Records for this exercise →
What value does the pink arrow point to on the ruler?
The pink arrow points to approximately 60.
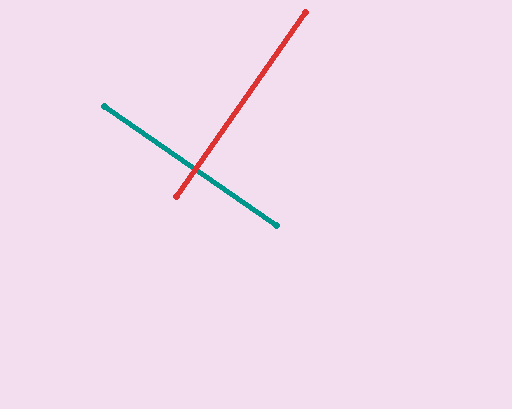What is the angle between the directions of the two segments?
Approximately 90 degrees.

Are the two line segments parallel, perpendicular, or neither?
Perpendicular — they meet at approximately 90°.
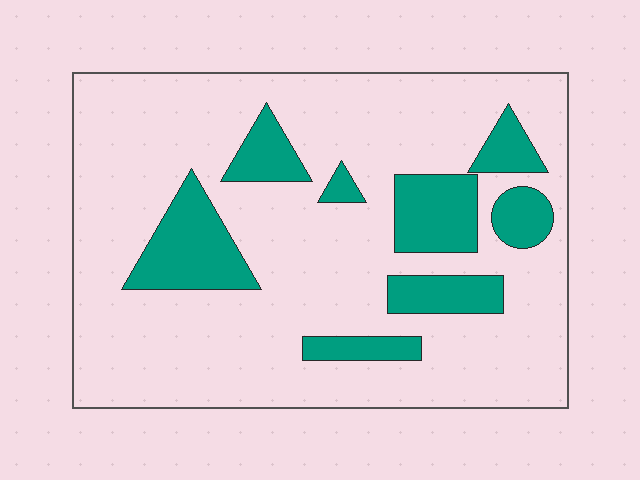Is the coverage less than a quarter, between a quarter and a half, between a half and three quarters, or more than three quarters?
Less than a quarter.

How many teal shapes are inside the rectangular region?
8.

What to do → Leave out the pictures and restate everything else word for word.

Exercise output →
What value does the pink arrow point to on the ruler?
The pink arrow points to approximately 60.
What is the angle between the directions of the two segments?
Approximately 90 degrees.

Are the two line segments parallel, perpendicular, or neither?
Perpendicular — they meet at approximately 90°.
Is the coverage less than a quarter, between a quarter and a half, between a half and three quarters, or more than three quarters?
Less than a quarter.

How many teal shapes are inside the rectangular region?
8.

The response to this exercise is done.